Copy out each line featuring the string "shown" from the entries beneath.

************

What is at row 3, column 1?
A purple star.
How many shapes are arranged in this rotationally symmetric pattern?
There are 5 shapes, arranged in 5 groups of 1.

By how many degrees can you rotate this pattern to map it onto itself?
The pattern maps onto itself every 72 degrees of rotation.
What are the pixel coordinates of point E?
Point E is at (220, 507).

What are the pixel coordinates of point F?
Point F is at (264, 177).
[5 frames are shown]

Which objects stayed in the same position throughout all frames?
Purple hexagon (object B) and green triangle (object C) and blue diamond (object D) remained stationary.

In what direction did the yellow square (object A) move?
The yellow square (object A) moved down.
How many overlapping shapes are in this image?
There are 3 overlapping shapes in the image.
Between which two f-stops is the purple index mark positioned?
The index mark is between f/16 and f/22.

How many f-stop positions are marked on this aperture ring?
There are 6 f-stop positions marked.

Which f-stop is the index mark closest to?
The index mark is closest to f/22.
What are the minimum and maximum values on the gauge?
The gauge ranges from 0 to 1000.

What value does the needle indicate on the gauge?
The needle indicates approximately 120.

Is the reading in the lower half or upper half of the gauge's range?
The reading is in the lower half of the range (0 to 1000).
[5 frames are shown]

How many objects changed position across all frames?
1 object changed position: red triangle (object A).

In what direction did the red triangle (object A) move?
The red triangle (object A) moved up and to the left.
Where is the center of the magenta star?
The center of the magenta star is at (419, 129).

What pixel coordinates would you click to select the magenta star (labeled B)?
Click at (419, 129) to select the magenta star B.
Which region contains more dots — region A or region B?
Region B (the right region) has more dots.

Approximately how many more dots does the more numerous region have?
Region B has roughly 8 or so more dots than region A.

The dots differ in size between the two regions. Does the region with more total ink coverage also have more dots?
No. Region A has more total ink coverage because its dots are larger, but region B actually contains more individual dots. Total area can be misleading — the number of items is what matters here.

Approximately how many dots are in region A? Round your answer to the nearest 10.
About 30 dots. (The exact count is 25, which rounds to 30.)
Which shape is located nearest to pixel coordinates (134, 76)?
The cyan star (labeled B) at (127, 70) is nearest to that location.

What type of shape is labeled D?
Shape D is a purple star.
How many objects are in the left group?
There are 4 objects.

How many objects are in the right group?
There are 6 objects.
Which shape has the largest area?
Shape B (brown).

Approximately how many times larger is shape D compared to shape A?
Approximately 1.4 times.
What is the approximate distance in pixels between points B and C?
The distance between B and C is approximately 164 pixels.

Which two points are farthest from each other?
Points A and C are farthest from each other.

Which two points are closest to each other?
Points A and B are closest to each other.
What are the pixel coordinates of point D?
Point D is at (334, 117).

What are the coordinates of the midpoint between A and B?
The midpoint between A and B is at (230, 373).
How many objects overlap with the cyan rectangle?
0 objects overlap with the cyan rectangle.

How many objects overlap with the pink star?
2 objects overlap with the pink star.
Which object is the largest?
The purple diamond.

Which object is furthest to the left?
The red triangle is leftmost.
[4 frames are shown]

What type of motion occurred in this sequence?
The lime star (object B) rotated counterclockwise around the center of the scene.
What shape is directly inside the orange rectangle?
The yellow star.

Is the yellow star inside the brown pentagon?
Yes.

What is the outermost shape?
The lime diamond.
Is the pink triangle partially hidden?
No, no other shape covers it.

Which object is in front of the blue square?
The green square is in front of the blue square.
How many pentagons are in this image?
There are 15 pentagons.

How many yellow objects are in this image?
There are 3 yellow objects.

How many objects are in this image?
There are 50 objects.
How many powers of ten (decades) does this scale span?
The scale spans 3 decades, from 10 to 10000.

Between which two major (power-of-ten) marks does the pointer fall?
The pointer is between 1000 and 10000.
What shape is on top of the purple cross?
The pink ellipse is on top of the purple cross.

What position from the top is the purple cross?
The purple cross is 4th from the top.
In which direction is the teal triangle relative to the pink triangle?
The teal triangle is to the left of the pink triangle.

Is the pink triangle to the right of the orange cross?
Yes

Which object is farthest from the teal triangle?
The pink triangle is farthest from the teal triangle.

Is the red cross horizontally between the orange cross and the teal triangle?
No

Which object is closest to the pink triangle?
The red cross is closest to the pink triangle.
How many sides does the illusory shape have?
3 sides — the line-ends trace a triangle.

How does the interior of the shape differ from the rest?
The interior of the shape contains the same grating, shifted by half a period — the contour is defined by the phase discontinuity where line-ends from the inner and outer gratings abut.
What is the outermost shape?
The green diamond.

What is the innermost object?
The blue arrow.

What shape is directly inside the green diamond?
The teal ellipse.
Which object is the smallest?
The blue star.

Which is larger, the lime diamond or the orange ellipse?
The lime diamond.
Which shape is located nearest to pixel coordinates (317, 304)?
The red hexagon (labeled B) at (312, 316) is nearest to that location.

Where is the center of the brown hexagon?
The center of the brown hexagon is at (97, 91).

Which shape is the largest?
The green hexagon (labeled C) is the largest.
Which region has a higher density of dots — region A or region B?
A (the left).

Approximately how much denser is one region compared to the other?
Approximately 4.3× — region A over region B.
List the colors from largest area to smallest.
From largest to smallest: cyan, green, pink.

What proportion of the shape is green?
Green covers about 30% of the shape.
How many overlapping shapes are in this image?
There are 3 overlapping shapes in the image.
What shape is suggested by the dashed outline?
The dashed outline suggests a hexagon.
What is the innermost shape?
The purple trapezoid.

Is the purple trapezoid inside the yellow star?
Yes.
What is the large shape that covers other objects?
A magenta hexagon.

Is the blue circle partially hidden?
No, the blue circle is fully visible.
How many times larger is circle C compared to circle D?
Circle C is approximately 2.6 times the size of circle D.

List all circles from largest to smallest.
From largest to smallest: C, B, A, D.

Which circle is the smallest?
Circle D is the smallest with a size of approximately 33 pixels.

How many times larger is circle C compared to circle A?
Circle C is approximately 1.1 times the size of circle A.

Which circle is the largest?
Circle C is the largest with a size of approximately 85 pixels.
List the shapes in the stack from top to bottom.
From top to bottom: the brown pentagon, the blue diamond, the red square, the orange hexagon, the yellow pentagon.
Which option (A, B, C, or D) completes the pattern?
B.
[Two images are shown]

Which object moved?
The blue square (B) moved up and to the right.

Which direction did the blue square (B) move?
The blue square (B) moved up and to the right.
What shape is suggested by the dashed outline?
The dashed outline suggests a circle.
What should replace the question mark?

************

**Output for this exercise**
[5 frames are shown]
[5 frames are shown]
[4 frames are shown]
[Two images are shown]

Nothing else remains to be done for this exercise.